Excerpt from a dataset
* begin *
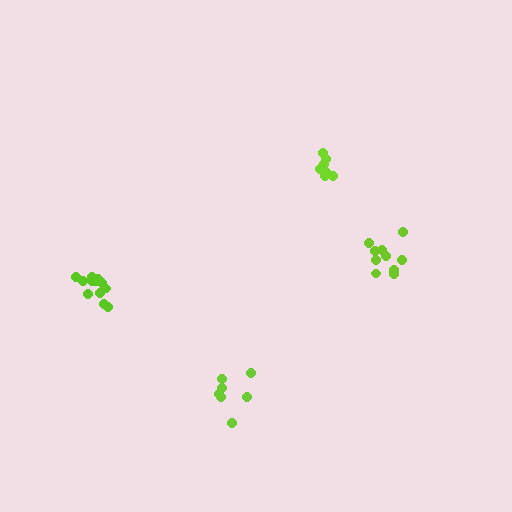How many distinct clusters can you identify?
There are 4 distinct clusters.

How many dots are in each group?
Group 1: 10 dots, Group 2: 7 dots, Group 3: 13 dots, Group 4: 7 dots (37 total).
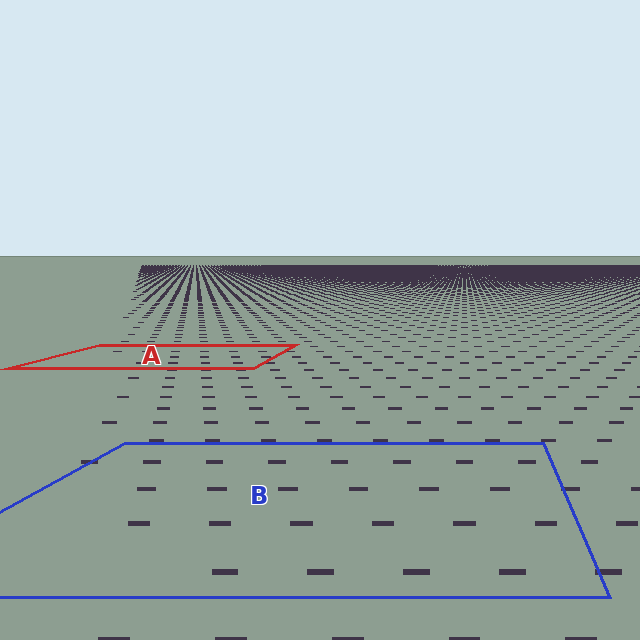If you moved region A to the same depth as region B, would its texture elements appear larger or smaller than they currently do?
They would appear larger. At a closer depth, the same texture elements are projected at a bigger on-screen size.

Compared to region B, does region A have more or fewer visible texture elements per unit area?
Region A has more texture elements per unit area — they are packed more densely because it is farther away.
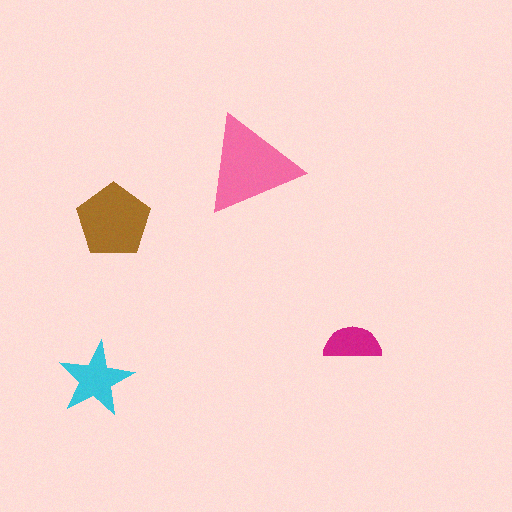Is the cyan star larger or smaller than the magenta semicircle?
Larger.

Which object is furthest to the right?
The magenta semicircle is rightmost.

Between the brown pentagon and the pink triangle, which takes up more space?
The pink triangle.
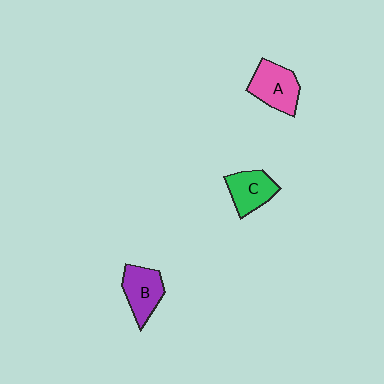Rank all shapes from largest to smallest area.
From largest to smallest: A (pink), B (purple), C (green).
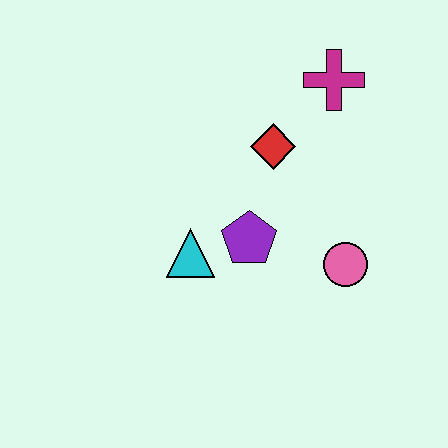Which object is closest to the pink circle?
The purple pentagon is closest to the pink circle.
* end *
TASK OBJECTIVE
Images in the data above are to be skipped. Retype all other material exactly.

CORRECT RESULT
How many distinct clusters can you identify?
There are 4 distinct clusters.

How many dots are in each group?
Group 1: 10 dots, Group 2: 7 dots, Group 3: 13 dots, Group 4: 7 dots (37 total).
If you moved region A to the same depth as region B, would its texture elements appear larger or smaller than they currently do?
They would appear larger. At a closer depth, the same texture elements are projected at a bigger on-screen size.

Compared to region B, does region A have more or fewer visible texture elements per unit area?
Region A has more texture elements per unit area — they are packed more densely because it is farther away.
Is the cyan star larger or smaller than the magenta semicircle?
Larger.

Which object is furthest to the right?
The magenta semicircle is rightmost.

Between the brown pentagon and the pink triangle, which takes up more space?
The pink triangle.
Rank all shapes from largest to smallest area.
From largest to smallest: A (pink), B (purple), C (green).
Which object is closest to the pink circle?
The purple pentagon is closest to the pink circle.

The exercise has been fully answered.